--- Start Record excerpts ---
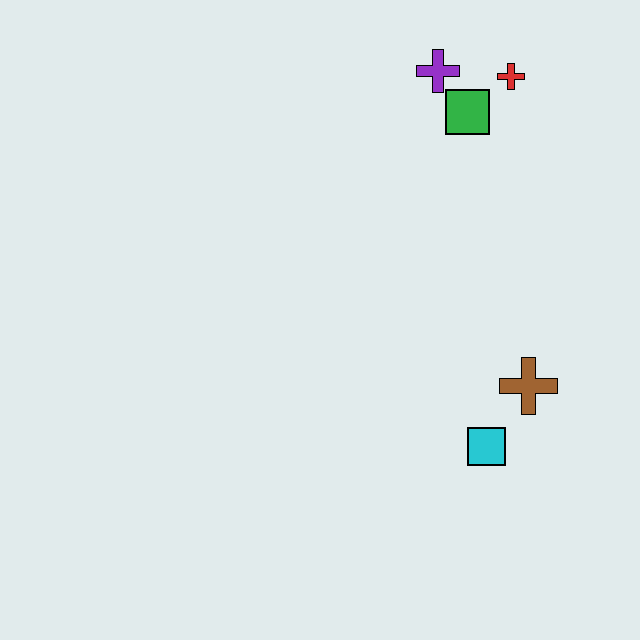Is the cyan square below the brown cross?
Yes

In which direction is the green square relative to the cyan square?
The green square is above the cyan square.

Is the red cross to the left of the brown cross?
Yes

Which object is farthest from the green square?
The cyan square is farthest from the green square.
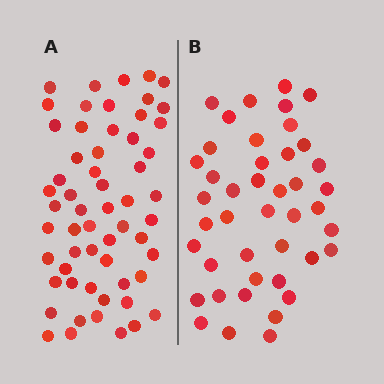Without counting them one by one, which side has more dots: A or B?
Region A (the left region) has more dots.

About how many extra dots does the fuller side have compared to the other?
Region A has approximately 15 more dots than region B.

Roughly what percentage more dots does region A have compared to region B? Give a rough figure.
About 35% more.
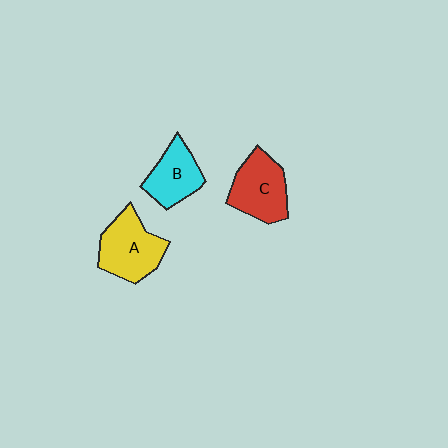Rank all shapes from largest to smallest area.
From largest to smallest: A (yellow), C (red), B (cyan).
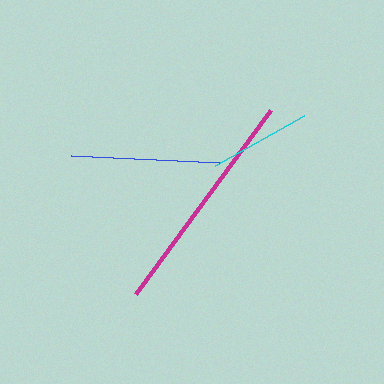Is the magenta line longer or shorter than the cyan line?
The magenta line is longer than the cyan line.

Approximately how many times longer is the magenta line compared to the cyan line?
The magenta line is approximately 2.2 times the length of the cyan line.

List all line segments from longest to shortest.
From longest to shortest: magenta, blue, cyan.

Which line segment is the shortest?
The cyan line is the shortest at approximately 102 pixels.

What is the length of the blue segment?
The blue segment is approximately 149 pixels long.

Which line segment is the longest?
The magenta line is the longest at approximately 228 pixels.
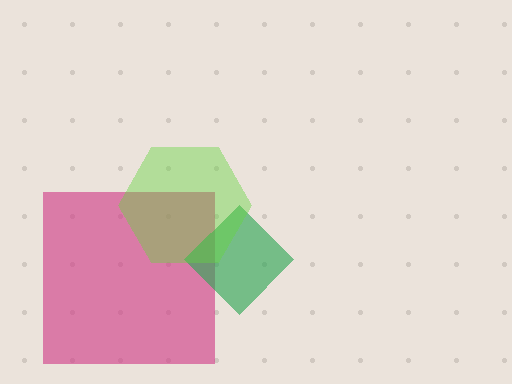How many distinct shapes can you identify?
There are 3 distinct shapes: a magenta square, a green diamond, a lime hexagon.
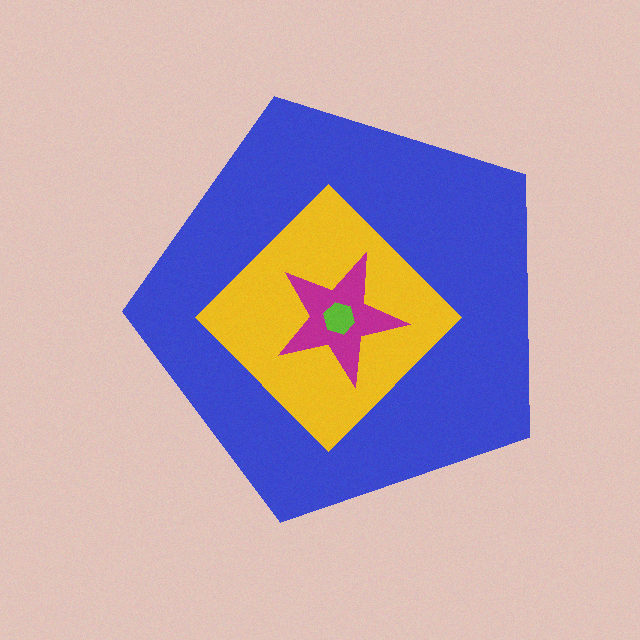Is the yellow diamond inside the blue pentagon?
Yes.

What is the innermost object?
The lime hexagon.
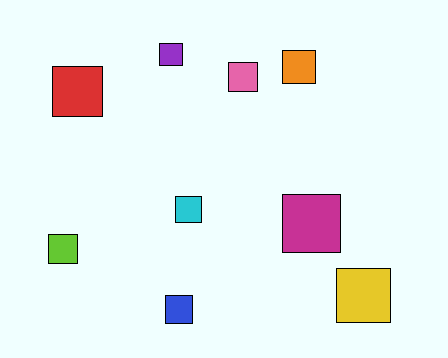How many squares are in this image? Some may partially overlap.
There are 9 squares.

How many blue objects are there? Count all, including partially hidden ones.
There is 1 blue object.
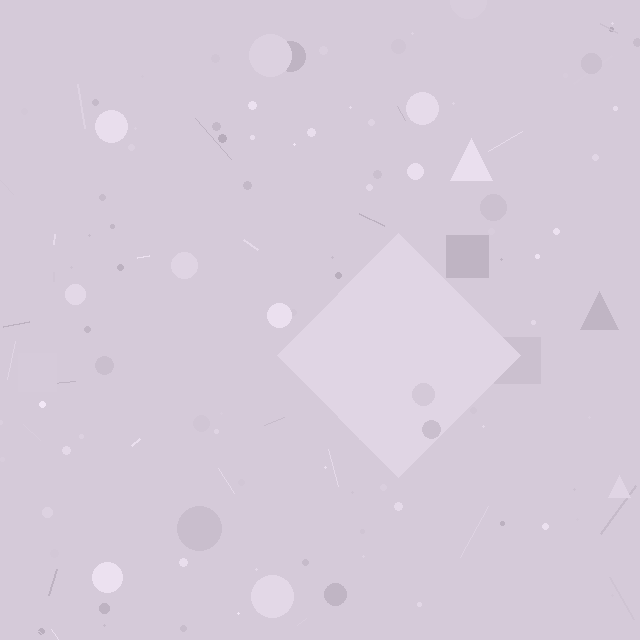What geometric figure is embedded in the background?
A diamond is embedded in the background.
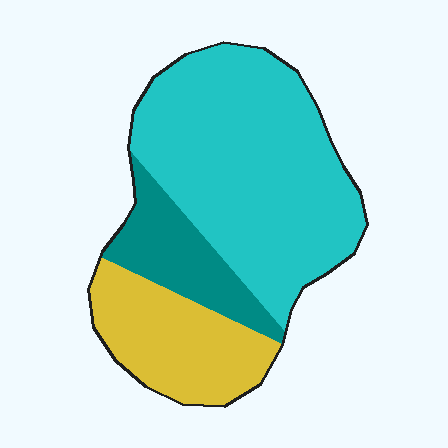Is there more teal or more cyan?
Cyan.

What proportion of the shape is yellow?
Yellow takes up less than a quarter of the shape.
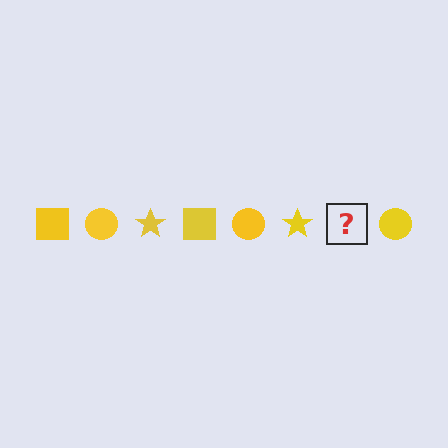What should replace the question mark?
The question mark should be replaced with a yellow square.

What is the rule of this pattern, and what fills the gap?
The rule is that the pattern cycles through square, circle, star shapes in yellow. The gap should be filled with a yellow square.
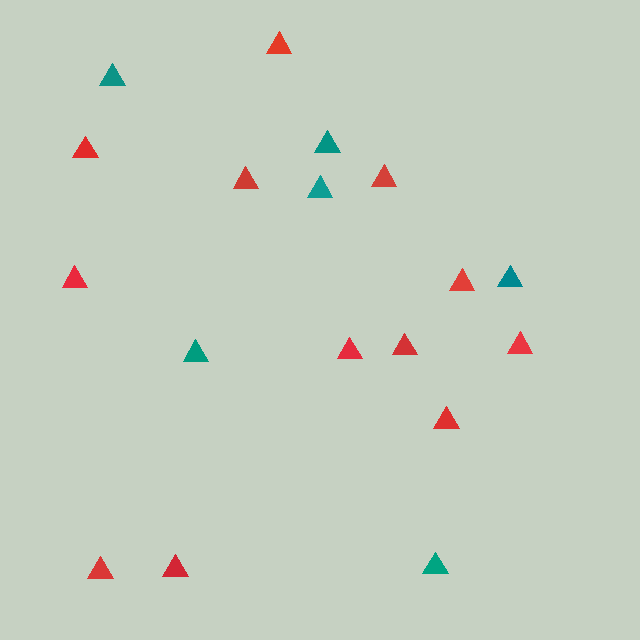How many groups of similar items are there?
There are 2 groups: one group of red triangles (12) and one group of teal triangles (6).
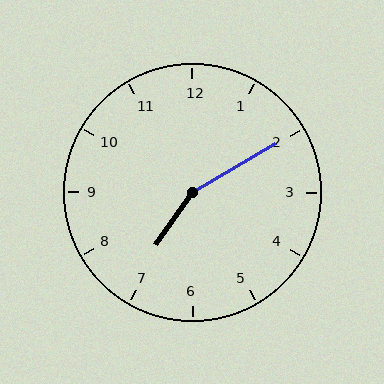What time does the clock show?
7:10.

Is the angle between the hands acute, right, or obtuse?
It is obtuse.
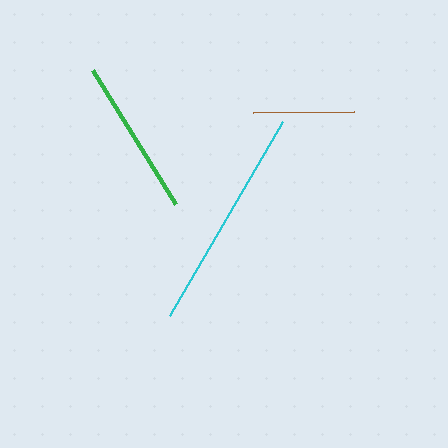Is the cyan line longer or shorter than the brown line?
The cyan line is longer than the brown line.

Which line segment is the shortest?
The brown line is the shortest at approximately 102 pixels.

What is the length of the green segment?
The green segment is approximately 158 pixels long.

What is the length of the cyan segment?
The cyan segment is approximately 224 pixels long.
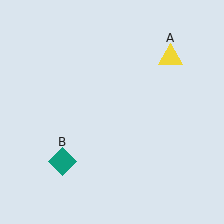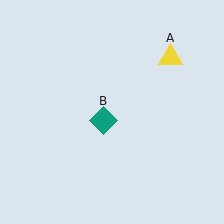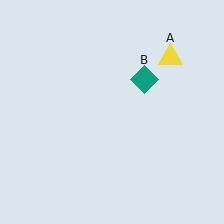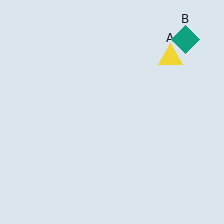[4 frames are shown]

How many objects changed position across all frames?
1 object changed position: teal diamond (object B).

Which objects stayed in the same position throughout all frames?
Yellow triangle (object A) remained stationary.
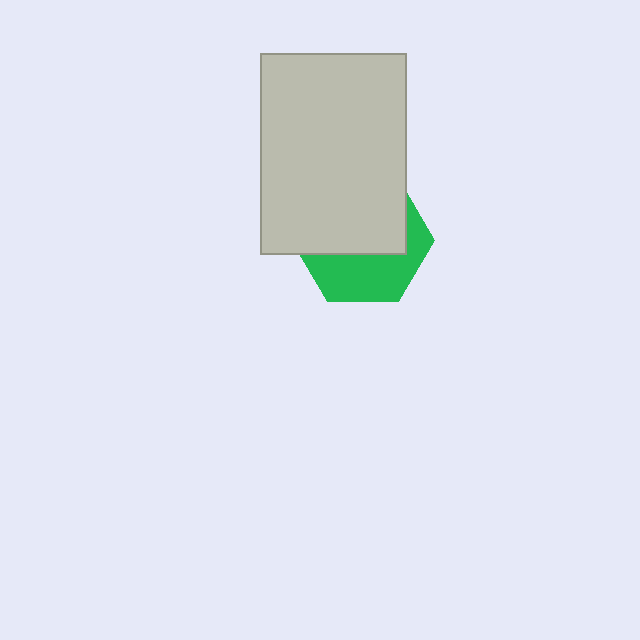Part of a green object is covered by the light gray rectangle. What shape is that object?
It is a hexagon.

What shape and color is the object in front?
The object in front is a light gray rectangle.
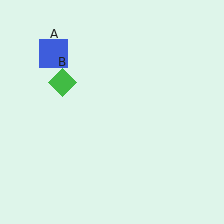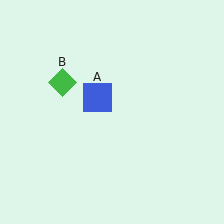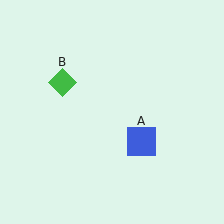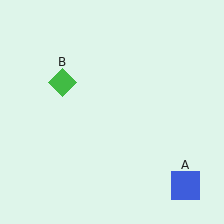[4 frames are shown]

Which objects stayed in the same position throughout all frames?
Green diamond (object B) remained stationary.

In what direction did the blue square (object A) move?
The blue square (object A) moved down and to the right.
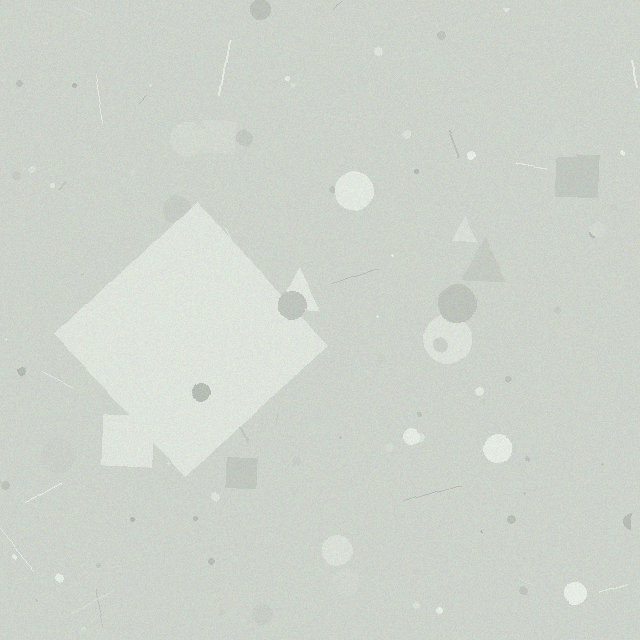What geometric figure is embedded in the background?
A diamond is embedded in the background.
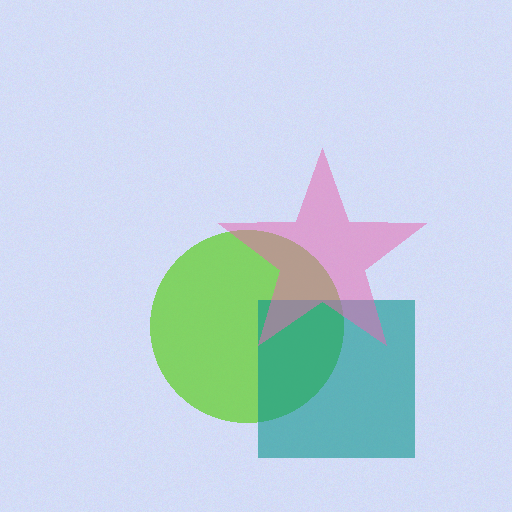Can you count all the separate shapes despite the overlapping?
Yes, there are 3 separate shapes.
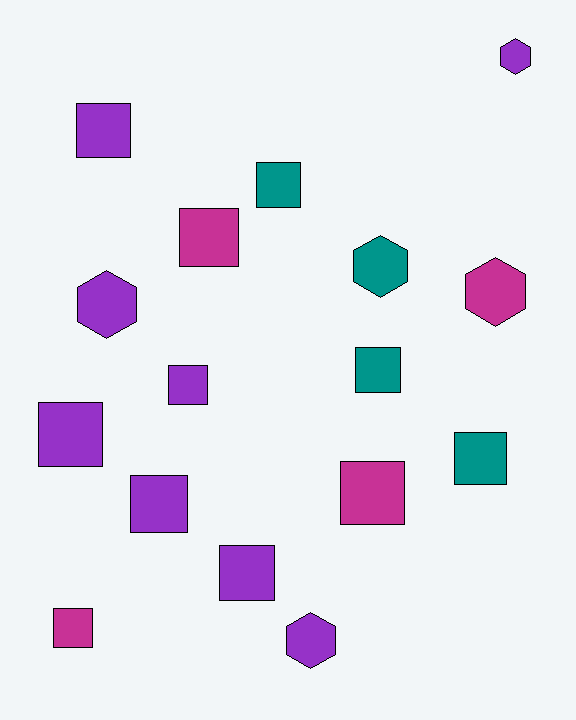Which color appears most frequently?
Purple, with 8 objects.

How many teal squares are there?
There are 3 teal squares.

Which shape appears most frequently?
Square, with 11 objects.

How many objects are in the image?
There are 16 objects.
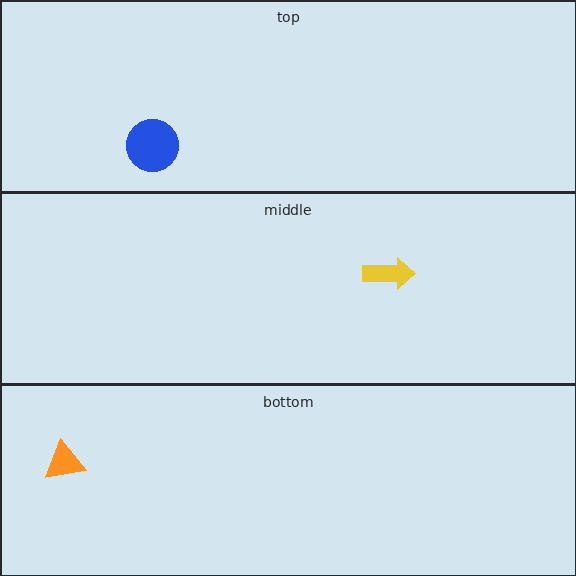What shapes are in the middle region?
The yellow arrow.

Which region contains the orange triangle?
The bottom region.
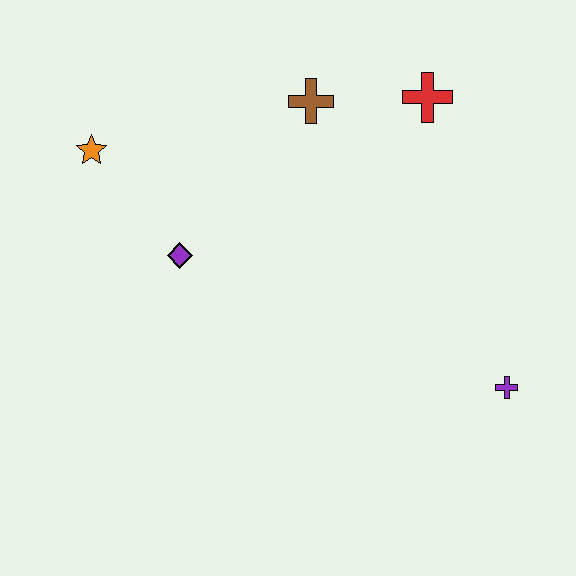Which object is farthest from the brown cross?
The purple cross is farthest from the brown cross.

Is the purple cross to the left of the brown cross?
No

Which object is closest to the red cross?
The brown cross is closest to the red cross.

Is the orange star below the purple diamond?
No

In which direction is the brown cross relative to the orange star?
The brown cross is to the right of the orange star.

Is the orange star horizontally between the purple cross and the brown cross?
No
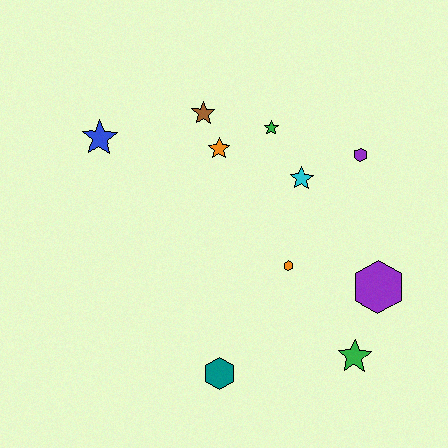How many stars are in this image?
There are 6 stars.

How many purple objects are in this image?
There are 2 purple objects.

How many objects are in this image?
There are 10 objects.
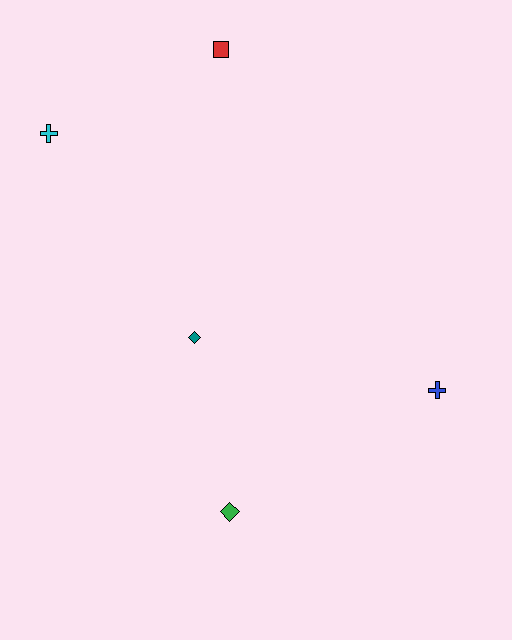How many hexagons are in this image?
There are no hexagons.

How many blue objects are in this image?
There is 1 blue object.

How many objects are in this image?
There are 5 objects.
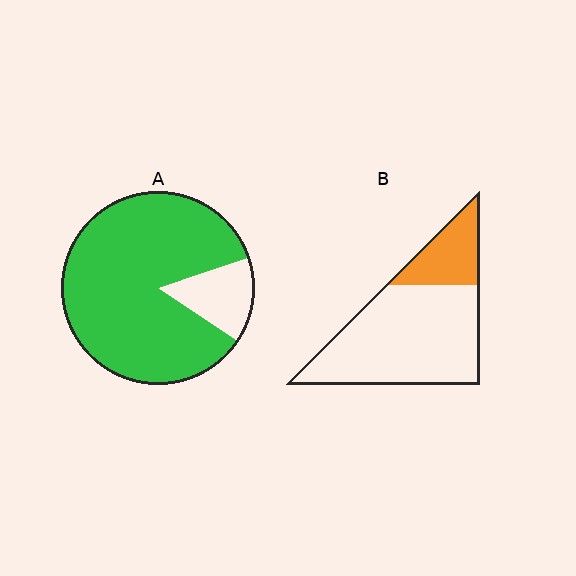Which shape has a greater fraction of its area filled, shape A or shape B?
Shape A.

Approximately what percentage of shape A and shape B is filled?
A is approximately 85% and B is approximately 25%.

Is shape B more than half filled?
No.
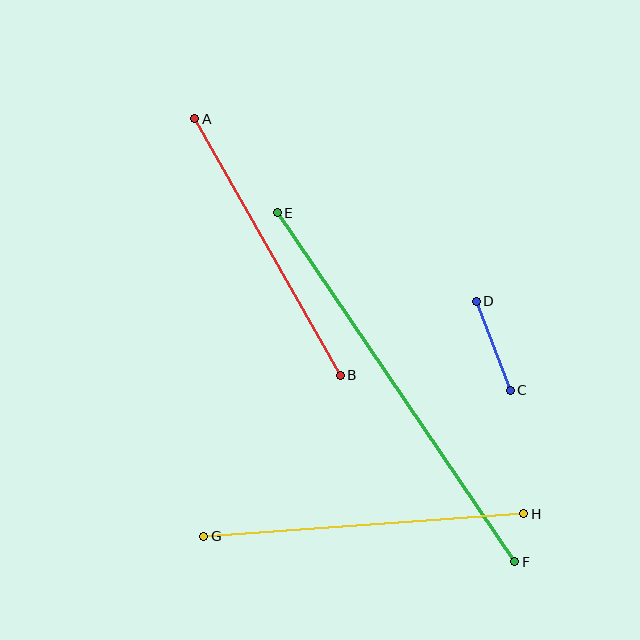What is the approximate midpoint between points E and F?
The midpoint is at approximately (396, 387) pixels.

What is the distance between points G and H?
The distance is approximately 321 pixels.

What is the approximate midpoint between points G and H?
The midpoint is at approximately (364, 525) pixels.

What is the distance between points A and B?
The distance is approximately 295 pixels.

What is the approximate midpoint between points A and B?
The midpoint is at approximately (268, 247) pixels.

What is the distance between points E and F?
The distance is approximately 422 pixels.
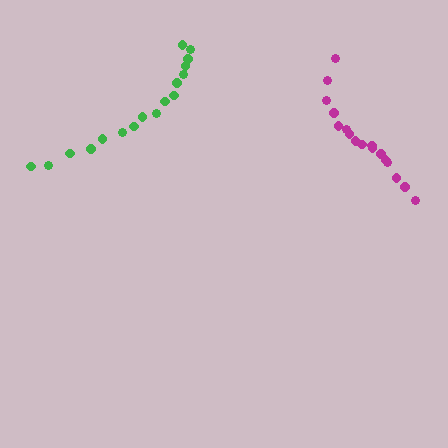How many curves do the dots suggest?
There are 2 distinct paths.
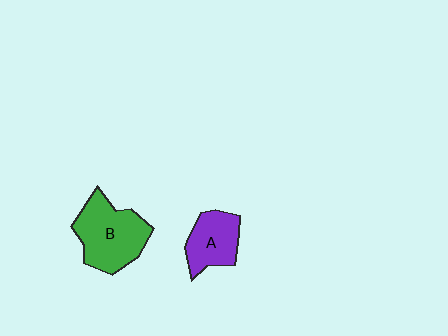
--- End Record excerpts ---
- [Exercise description]:
Return the material word for word. Pictures are not part of the copy.

- [Exercise response]:
Is the cyan square below the brown cross?
Yes

In which direction is the green square relative to the cyan square?
The green square is above the cyan square.

Is the red cross to the left of the brown cross?
Yes

Which object is farthest from the green square?
The cyan square is farthest from the green square.
Without counting them one by one, which side has more dots: A or B?
Region A (the left region) has more dots.

About how many extra dots does the fuller side have compared to the other?
Region A has approximately 15 more dots than region B.

Roughly what percentage more dots does region A have compared to region B? Give a rough figure.
About 35% more.
Rank all shapes from largest to smallest area.
From largest to smallest: A (yellow), C (red), B (cyan).
Is the magenta line longer or shorter than the cyan line?
The magenta line is longer than the cyan line.

Approximately how many times longer is the magenta line compared to the cyan line?
The magenta line is approximately 2.2 times the length of the cyan line.

List all line segments from longest to shortest.
From longest to shortest: magenta, blue, cyan.

Which line segment is the shortest?
The cyan line is the shortest at approximately 102 pixels.

What is the length of the blue segment?
The blue segment is approximately 149 pixels long.

Which line segment is the longest?
The magenta line is the longest at approximately 228 pixels.
How many distinct shapes can you identify?
There are 3 distinct shapes: a magenta square, a green diamond, a lime hexagon.
Is the yellow diamond inside the blue pentagon?
Yes.

What is the innermost object?
The lime hexagon.
How many squares are in this image? Some may partially overlap.
There are 9 squares.

How many blue objects are there? Count all, including partially hidden ones.
There is 1 blue object.
What geometric figure is embedded in the background?
A diamond is embedded in the background.
Is there more teal or more cyan?
Cyan.

What proportion of the shape is yellow?
Yellow takes up less than a quarter of the shape.
What should replace the question mark?
The question mark should be replaced with a yellow square.

What is the rule of this pattern, and what fills the gap?
The rule is that the pattern cycles through square, circle, star shapes in yellow. The gap should be filled with a yellow square.
How many groups of similar items are there?
There are 2 groups: one group of red triangles (12) and one group of teal triangles (6).
What time does the clock show?
7:10.

Is the angle between the hands acute, right, or obtuse?
It is obtuse.
Is the cyan line longer or shorter than the brown line?
The cyan line is longer than the brown line.

Which line segment is the shortest?
The brown line is the shortest at approximately 102 pixels.

What is the length of the green segment?
The green segment is approximately 158 pixels long.

What is the length of the cyan segment?
The cyan segment is approximately 224 pixels long.
[4 frames are shown]

How many objects changed position across all frames?
1 object changed position: teal diamond (object B).

Which objects stayed in the same position throughout all frames?
Yellow triangle (object A) remained stationary.
Part of a green object is covered by the light gray rectangle. What shape is that object?
It is a hexagon.

What shape and color is the object in front?
The object in front is a light gray rectangle.
[4 frames are shown]

Which objects stayed in the same position throughout all frames?
Green diamond (object B) remained stationary.

In what direction did the blue square (object A) move?
The blue square (object A) moved down and to the right.
What geometric figure is embedded in the background?
A diamond is embedded in the background.
Can you count all the separate shapes despite the overlapping?
Yes, there are 3 separate shapes.
Which color appears most frequently?
Purple, with 8 objects.

How many teal squares are there?
There are 3 teal squares.

Which shape appears most frequently?
Square, with 11 objects.

How many objects are in the image?
There are 16 objects.
What shapes are in the middle region?
The yellow arrow.

Which region contains the orange triangle?
The bottom region.
Which object is farthest from the brown cross?
The purple cross is farthest from the brown cross.

Is the purple cross to the left of the brown cross?
No

Which object is closest to the red cross?
The brown cross is closest to the red cross.

Is the orange star below the purple diamond?
No

In which direction is the brown cross relative to the orange star?
The brown cross is to the right of the orange star.

Is the orange star horizontally between the purple cross and the brown cross?
No
How many stars are in this image?
There are 6 stars.

How many purple objects are in this image?
There are 2 purple objects.

How many objects are in this image?
There are 10 objects.
How many hexagons are in this image?
There are no hexagons.

How many blue objects are in this image?
There is 1 blue object.

How many objects are in this image?
There are 5 objects.
Which shape has a greater fraction of its area filled, shape A or shape B?
Shape A.

Approximately what percentage of shape A and shape B is filled?
A is approximately 85% and B is approximately 25%.

Is shape B more than half filled?
No.
What is the approximate midpoint between points E and F?
The midpoint is at approximately (396, 387) pixels.

What is the distance between points G and H?
The distance is approximately 321 pixels.

What is the approximate midpoint between points G and H?
The midpoint is at approximately (364, 525) pixels.

What is the distance between points A and B?
The distance is approximately 295 pixels.

What is the approximate midpoint between points A and B?
The midpoint is at approximately (268, 247) pixels.

What is the distance between points E and F?
The distance is approximately 422 pixels.
How many curves do the dots suggest?
There are 2 distinct paths.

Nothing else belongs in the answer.